RECORDS PROVIDED:
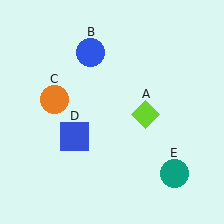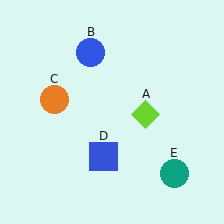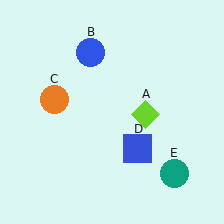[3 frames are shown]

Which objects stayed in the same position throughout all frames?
Lime diamond (object A) and blue circle (object B) and orange circle (object C) and teal circle (object E) remained stationary.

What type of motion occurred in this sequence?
The blue square (object D) rotated counterclockwise around the center of the scene.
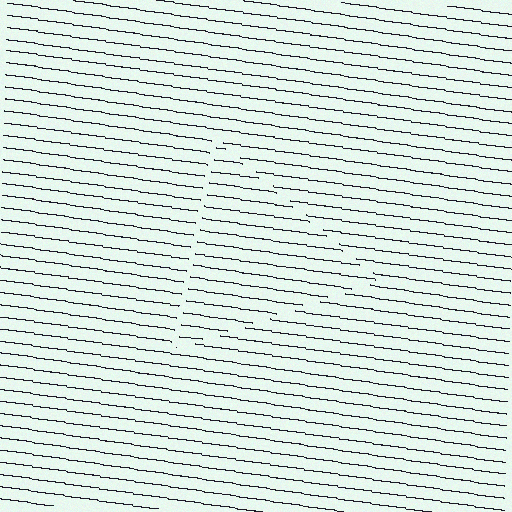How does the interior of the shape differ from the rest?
The interior of the shape contains the same grating, shifted by half a period — the contour is defined by the phase discontinuity where line-ends from the inner and outer gratings abut.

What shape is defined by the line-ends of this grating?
An illusory triangle. The interior of the shape contains the same grating, shifted by half a period — the contour is defined by the phase discontinuity where line-ends from the inner and outer gratings abut.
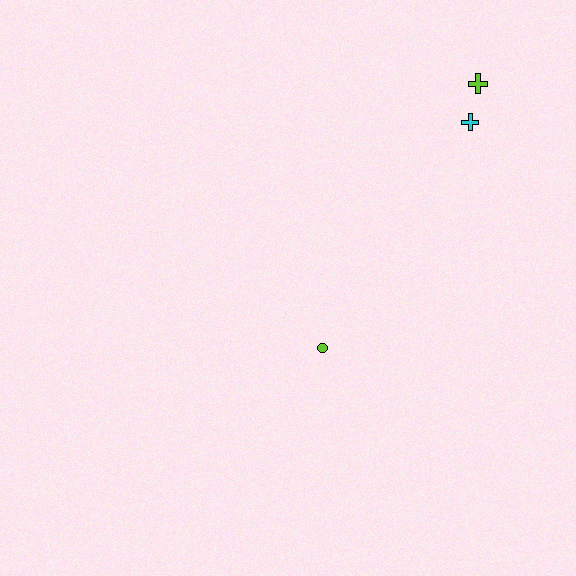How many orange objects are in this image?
There are no orange objects.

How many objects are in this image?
There are 3 objects.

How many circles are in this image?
There is 1 circle.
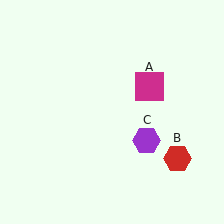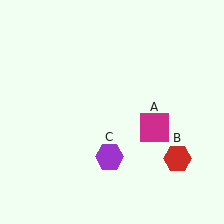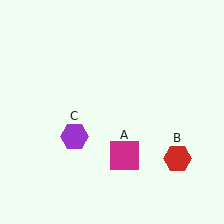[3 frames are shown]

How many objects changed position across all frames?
2 objects changed position: magenta square (object A), purple hexagon (object C).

PROBLEM DESCRIPTION: Skip the pictures and print each record exactly as it stands.

ANSWER BELOW:
[3 frames are shown]

Which objects stayed in the same position throughout all frames?
Lime diamond (object A) and blue circle (object B) and orange circle (object C) and teal circle (object E) remained stationary.

What type of motion occurred in this sequence?
The blue square (object D) rotated counterclockwise around the center of the scene.
How does the interior of the shape differ from the rest?
The interior of the shape contains the same grating, shifted by half a period — the contour is defined by the phase discontinuity where line-ends from the inner and outer gratings abut.

What shape is defined by the line-ends of this grating?
An illusory triangle. The interior of the shape contains the same grating, shifted by half a period — the contour is defined by the phase discontinuity where line-ends from the inner and outer gratings abut.
How many orange objects are in this image?
There are no orange objects.

How many objects are in this image?
There are 3 objects.

How many circles are in this image?
There is 1 circle.
[3 frames are shown]

How many objects changed position across all frames?
2 objects changed position: magenta square (object A), purple hexagon (object C).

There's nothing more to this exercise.